## [Available records]
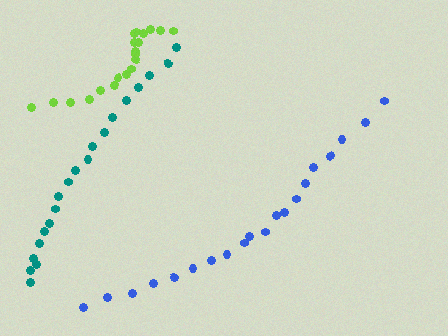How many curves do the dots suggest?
There are 3 distinct paths.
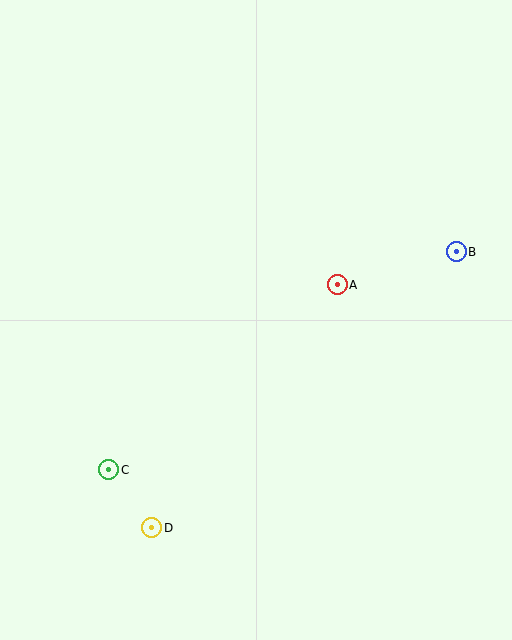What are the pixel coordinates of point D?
Point D is at (152, 528).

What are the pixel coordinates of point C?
Point C is at (109, 470).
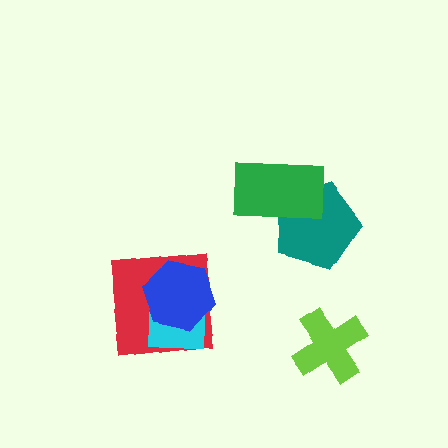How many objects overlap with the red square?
2 objects overlap with the red square.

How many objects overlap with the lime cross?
0 objects overlap with the lime cross.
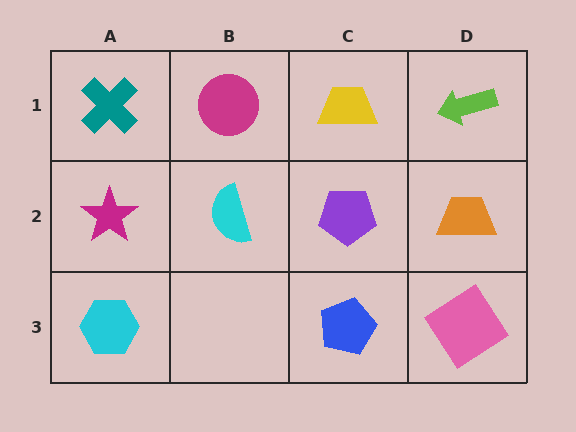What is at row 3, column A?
A cyan hexagon.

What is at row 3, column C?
A blue pentagon.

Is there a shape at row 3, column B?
No, that cell is empty.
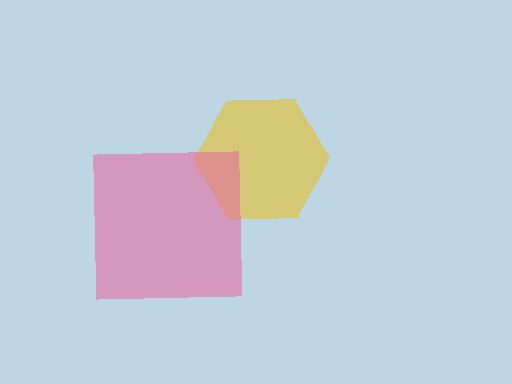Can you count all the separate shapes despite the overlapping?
Yes, there are 2 separate shapes.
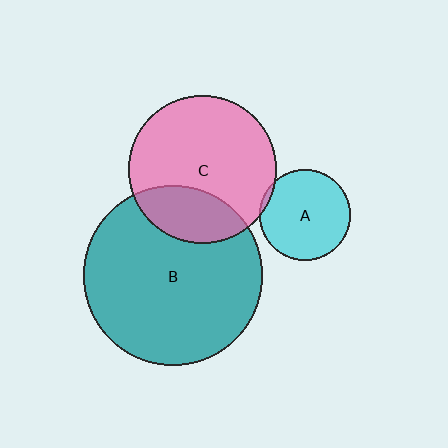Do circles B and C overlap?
Yes.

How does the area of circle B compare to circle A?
Approximately 3.9 times.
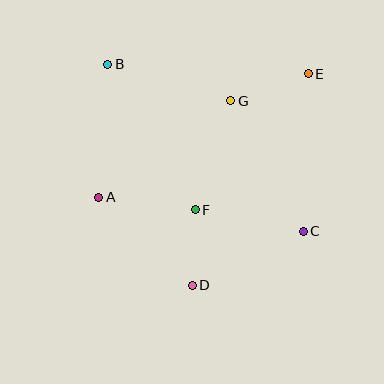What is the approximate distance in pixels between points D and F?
The distance between D and F is approximately 75 pixels.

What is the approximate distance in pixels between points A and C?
The distance between A and C is approximately 208 pixels.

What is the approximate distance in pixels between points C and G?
The distance between C and G is approximately 149 pixels.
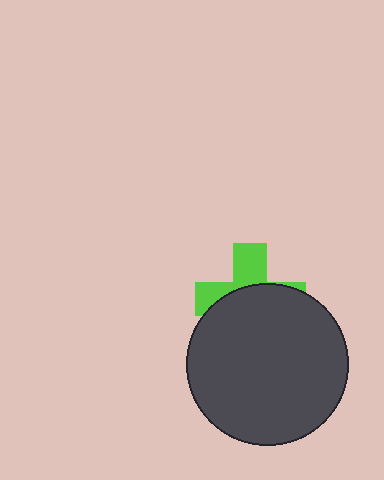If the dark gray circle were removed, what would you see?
You would see the complete lime cross.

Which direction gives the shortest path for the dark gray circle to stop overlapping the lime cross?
Moving down gives the shortest separation.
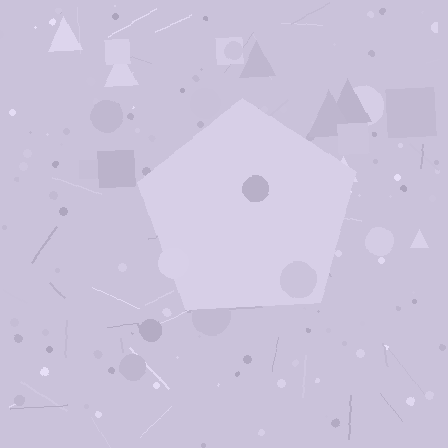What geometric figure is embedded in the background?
A pentagon is embedded in the background.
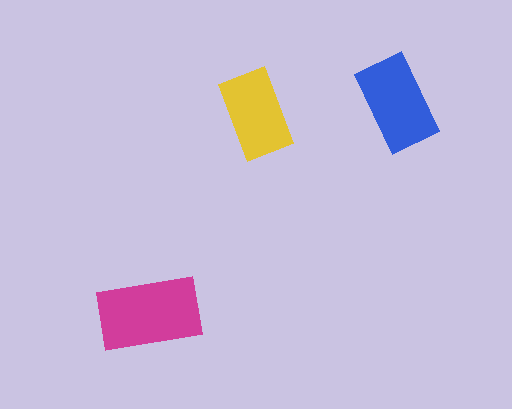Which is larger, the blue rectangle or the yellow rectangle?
The blue one.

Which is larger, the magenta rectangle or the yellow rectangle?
The magenta one.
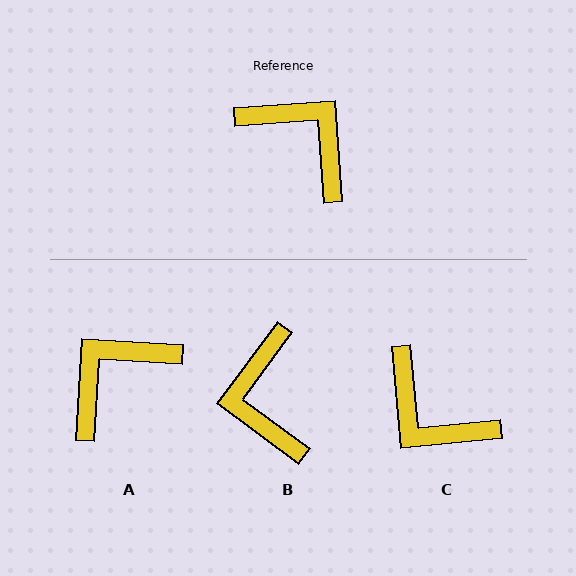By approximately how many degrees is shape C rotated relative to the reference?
Approximately 179 degrees clockwise.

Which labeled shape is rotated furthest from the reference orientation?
C, about 179 degrees away.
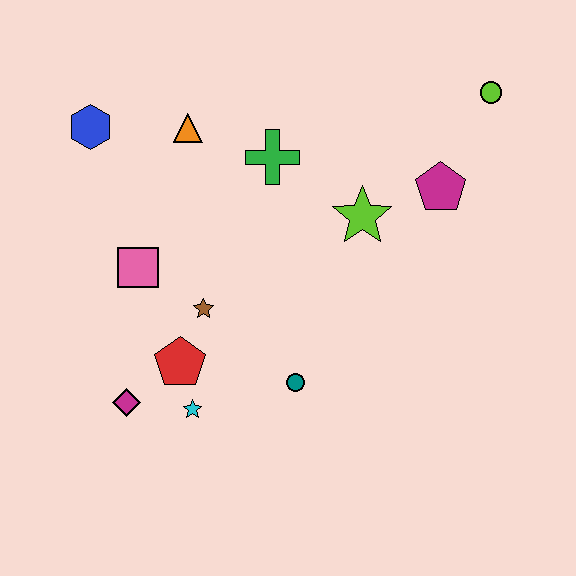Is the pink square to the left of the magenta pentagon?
Yes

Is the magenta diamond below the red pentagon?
Yes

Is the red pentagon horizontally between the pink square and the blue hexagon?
No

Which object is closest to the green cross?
The orange triangle is closest to the green cross.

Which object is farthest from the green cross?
The magenta diamond is farthest from the green cross.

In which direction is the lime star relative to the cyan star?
The lime star is above the cyan star.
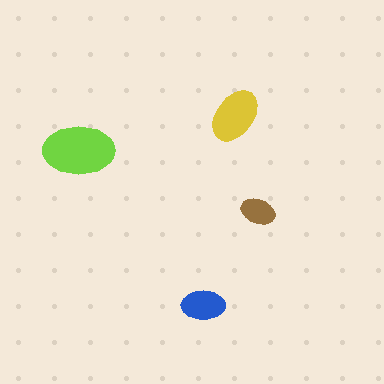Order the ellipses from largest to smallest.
the lime one, the yellow one, the blue one, the brown one.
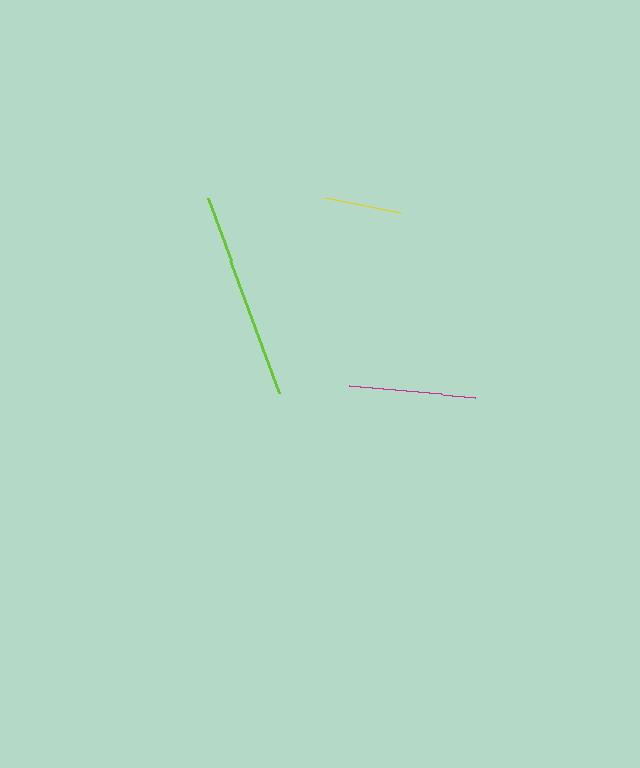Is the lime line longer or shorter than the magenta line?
The lime line is longer than the magenta line.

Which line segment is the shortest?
The yellow line is the shortest at approximately 76 pixels.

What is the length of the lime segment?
The lime segment is approximately 208 pixels long.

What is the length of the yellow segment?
The yellow segment is approximately 76 pixels long.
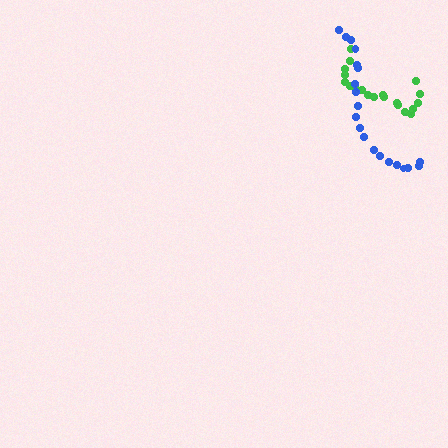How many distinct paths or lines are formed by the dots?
There are 2 distinct paths.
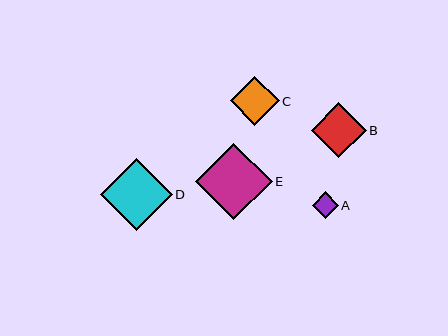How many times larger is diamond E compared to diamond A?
Diamond E is approximately 2.9 times the size of diamond A.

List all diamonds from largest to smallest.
From largest to smallest: E, D, B, C, A.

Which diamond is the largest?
Diamond E is the largest with a size of approximately 76 pixels.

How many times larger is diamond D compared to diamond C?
Diamond D is approximately 1.5 times the size of diamond C.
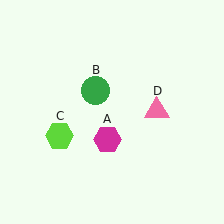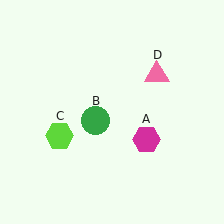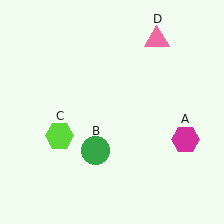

## [Work to complete]
Can the entries above be repeated exactly, without their pictures?

## [Result of this task]
How many curves do the dots suggest?
There are 3 distinct paths.
What are the pixel coordinates of point D?
Point D is at (152, 528).

What are the pixel coordinates of point C?
Point C is at (109, 470).
How many objects overlap with the red square?
2 objects overlap with the red square.

How many objects overlap with the lime cross?
0 objects overlap with the lime cross.
What is at row 3, column A?
A cyan hexagon.

What is at row 3, column C?
A blue pentagon.

Is there a shape at row 3, column B?
No, that cell is empty.
Can you count all the separate shapes despite the overlapping?
Yes, there are 2 separate shapes.
Do circles B and C overlap?
Yes.

How does the area of circle B compare to circle A?
Approximately 3.9 times.
What is the approximate distance in pixels between points D and F?
The distance between D and F is approximately 75 pixels.

What is the approximate distance in pixels between points A and C?
The distance between A and C is approximately 208 pixels.

What is the approximate distance in pixels between points C and G?
The distance between C and G is approximately 149 pixels.
If the dark gray circle were removed, what would you see?
You would see the complete lime cross.

Which direction gives the shortest path for the dark gray circle to stop overlapping the lime cross?
Moving down gives the shortest separation.
What geometric figure is embedded in the background?
A pentagon is embedded in the background.
Which is larger, the blue rectangle or the yellow rectangle?
The blue one.

Which is larger, the magenta rectangle or the yellow rectangle?
The magenta one.
By approximately how many degrees is shape C rotated relative to the reference?
Approximately 179 degrees clockwise.

Which labeled shape is rotated furthest from the reference orientation?
C, about 179 degrees away.
Is the pink square to the left of the magenta pentagon?
Yes

Is the magenta diamond below the red pentagon?
Yes

Is the red pentagon horizontally between the pink square and the blue hexagon?
No

Which object is closest to the green cross?
The orange triangle is closest to the green cross.

Which object is farthest from the green cross?
The magenta diamond is farthest from the green cross.

In which direction is the lime star relative to the cyan star?
The lime star is above the cyan star.
Order the ellipses from largest to smallest.
the lime one, the yellow one, the blue one, the brown one.
Is the lime line longer or shorter than the magenta line?
The lime line is longer than the magenta line.

Which line segment is the shortest?
The yellow line is the shortest at approximately 76 pixels.

What is the length of the lime segment?
The lime segment is approximately 208 pixels long.

What is the length of the yellow segment?
The yellow segment is approximately 76 pixels long.
How many distinct paths or lines are formed by the dots?
There are 2 distinct paths.
How many times larger is diamond E compared to diamond A?
Diamond E is approximately 2.9 times the size of diamond A.

List all diamonds from largest to smallest.
From largest to smallest: E, D, B, C, A.

Which diamond is the largest?
Diamond E is the largest with a size of approximately 76 pixels.

How many times larger is diamond D compared to diamond C?
Diamond D is approximately 1.5 times the size of diamond C.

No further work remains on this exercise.